INPUT:
######
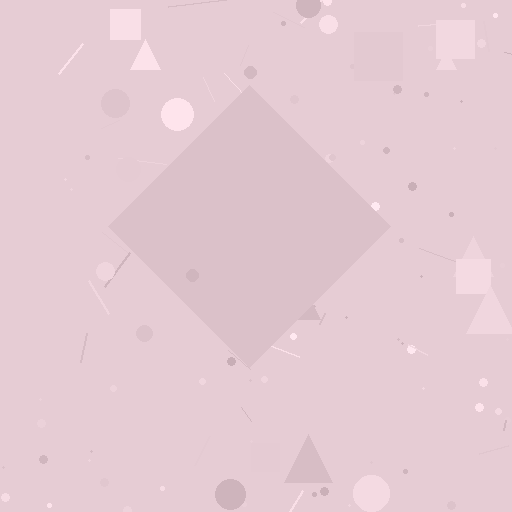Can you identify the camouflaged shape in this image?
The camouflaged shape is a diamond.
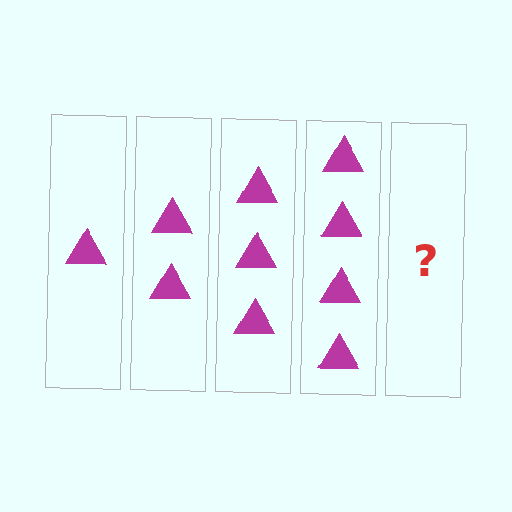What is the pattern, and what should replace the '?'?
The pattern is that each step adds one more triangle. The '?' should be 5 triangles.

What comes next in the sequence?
######
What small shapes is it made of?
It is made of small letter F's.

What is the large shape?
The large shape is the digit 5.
######
STATED EXERCISE: Above are some entries; copy exactly the lines from the line with "Can you identify" through the line with "What comes next in the sequence?", both included, but none of the pictures.

EXERCISE OUTPUT:
Can you identify the camouflaged shape in this image?
The camouflaged shape is a diamond.
What is the pattern, and what should replace the '?'?
The pattern is that each step adds one more triangle. The '?' should be 5 triangles.

What comes next in the sequence?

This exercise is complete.